● Problem: Below are entries; repeat exactly, and nothing else, the lines from the one holding "Is the brown mark closer" through the one holding "Is this angle acute, right, or obtuse?", inclusive. Leave the pictures out.

● Records for processing:
------------------------

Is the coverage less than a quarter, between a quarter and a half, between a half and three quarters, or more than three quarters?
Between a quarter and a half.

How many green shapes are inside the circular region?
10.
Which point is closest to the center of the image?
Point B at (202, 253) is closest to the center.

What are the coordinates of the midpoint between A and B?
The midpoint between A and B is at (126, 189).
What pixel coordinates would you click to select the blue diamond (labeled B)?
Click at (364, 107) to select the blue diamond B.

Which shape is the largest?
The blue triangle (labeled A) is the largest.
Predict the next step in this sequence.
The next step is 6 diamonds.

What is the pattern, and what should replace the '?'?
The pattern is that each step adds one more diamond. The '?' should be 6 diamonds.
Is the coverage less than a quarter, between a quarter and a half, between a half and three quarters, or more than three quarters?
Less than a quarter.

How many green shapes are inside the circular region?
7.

------------------------

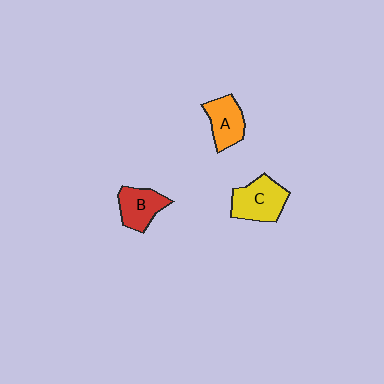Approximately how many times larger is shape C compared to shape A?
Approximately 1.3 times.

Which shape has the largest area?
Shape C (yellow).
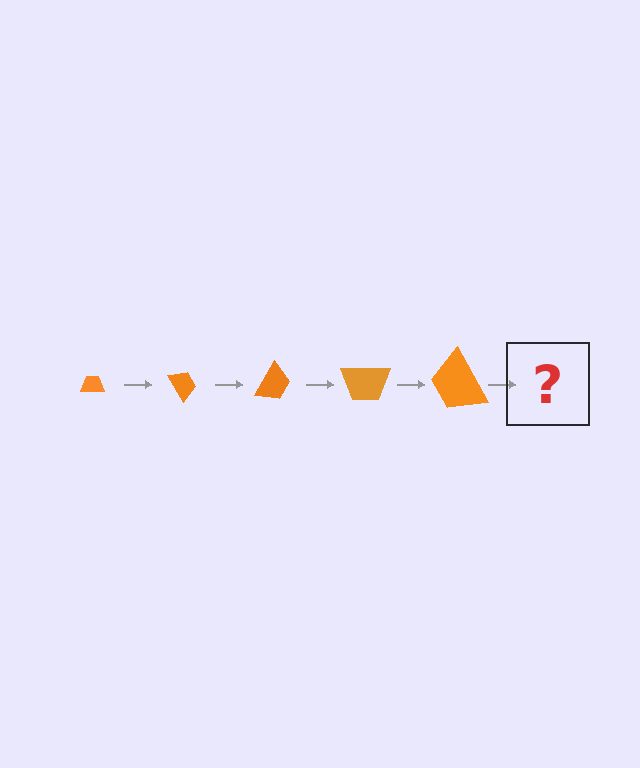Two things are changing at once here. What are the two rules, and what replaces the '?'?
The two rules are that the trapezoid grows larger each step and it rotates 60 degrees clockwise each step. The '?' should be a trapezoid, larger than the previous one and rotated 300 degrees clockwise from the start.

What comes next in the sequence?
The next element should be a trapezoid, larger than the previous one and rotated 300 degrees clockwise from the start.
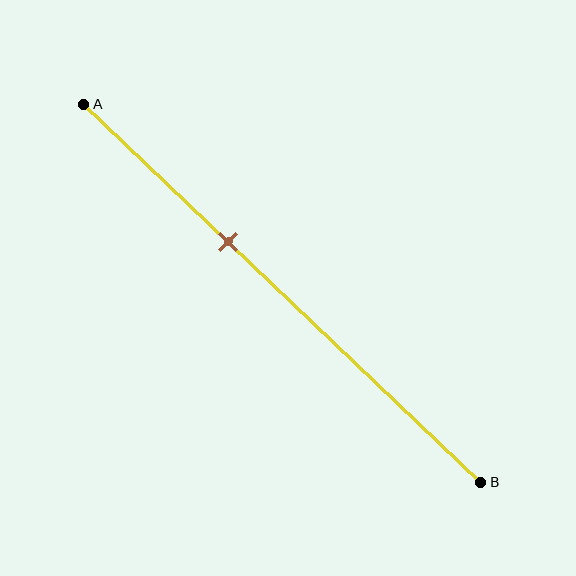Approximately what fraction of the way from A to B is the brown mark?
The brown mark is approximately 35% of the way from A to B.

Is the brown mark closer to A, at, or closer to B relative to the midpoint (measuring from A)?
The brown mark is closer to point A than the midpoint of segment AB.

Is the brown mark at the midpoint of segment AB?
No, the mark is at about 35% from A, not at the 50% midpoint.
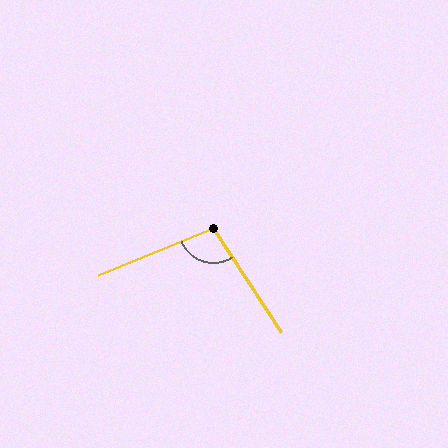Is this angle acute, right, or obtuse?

------------------------

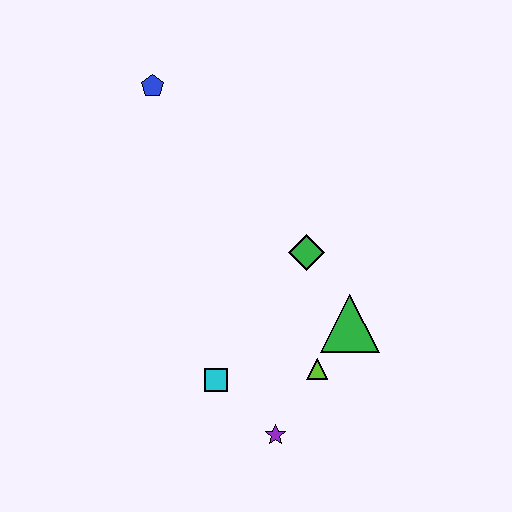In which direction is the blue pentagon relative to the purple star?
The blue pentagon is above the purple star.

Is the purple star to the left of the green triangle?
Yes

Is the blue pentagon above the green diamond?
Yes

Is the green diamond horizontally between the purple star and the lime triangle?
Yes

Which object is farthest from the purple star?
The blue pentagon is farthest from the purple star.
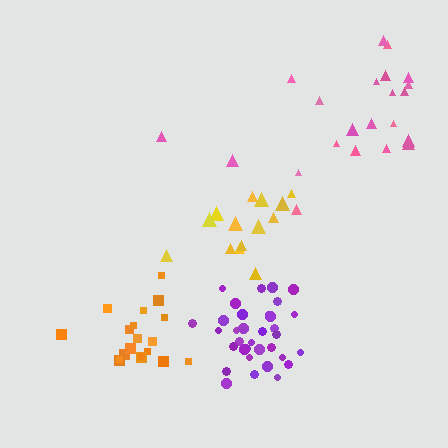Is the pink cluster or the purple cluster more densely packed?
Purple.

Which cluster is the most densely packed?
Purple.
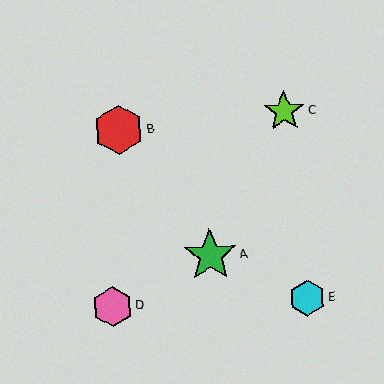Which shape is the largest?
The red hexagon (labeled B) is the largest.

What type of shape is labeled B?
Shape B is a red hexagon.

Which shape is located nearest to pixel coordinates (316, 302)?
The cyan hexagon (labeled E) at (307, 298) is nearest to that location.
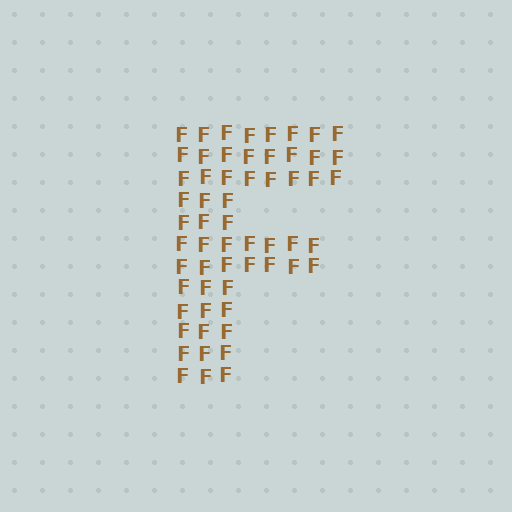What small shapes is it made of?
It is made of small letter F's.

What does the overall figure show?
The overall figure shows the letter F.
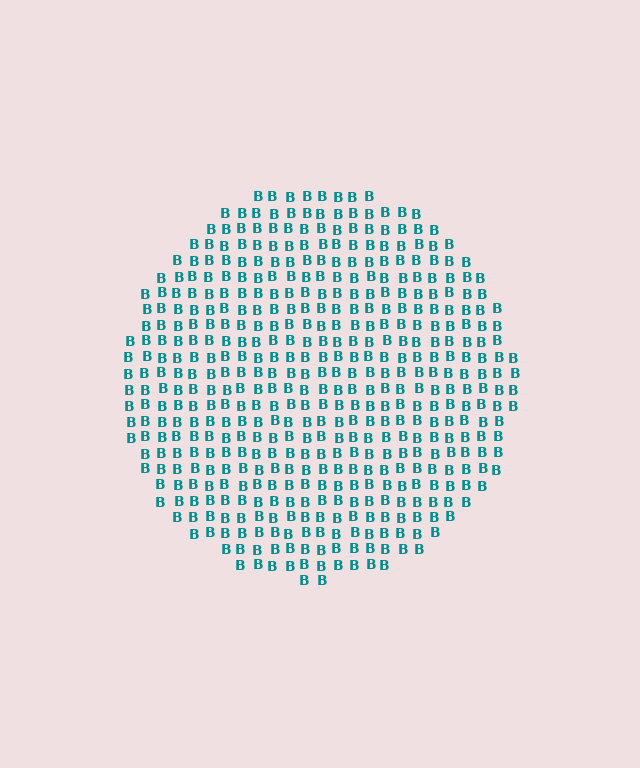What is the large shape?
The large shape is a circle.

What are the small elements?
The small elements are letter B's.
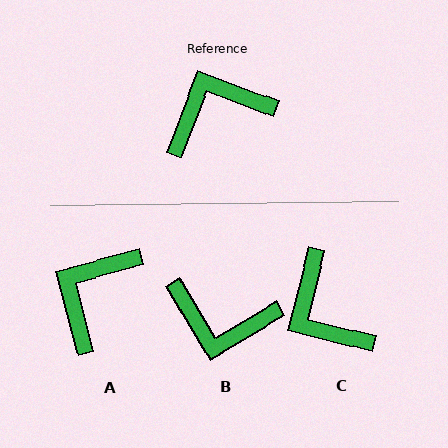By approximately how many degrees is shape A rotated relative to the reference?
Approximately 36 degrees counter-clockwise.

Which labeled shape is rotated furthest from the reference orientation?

------------------------

● Answer for this exercise:
Is the brown mark closer to A, at, or closer to B relative to the midpoint (measuring from A)?
The brown mark is closer to point A than the midpoint of segment AB.

Is the brown mark at the midpoint of segment AB?
No, the mark is at about 35% from A, not at the 50% midpoint.
Is this angle acute, right, or obtuse?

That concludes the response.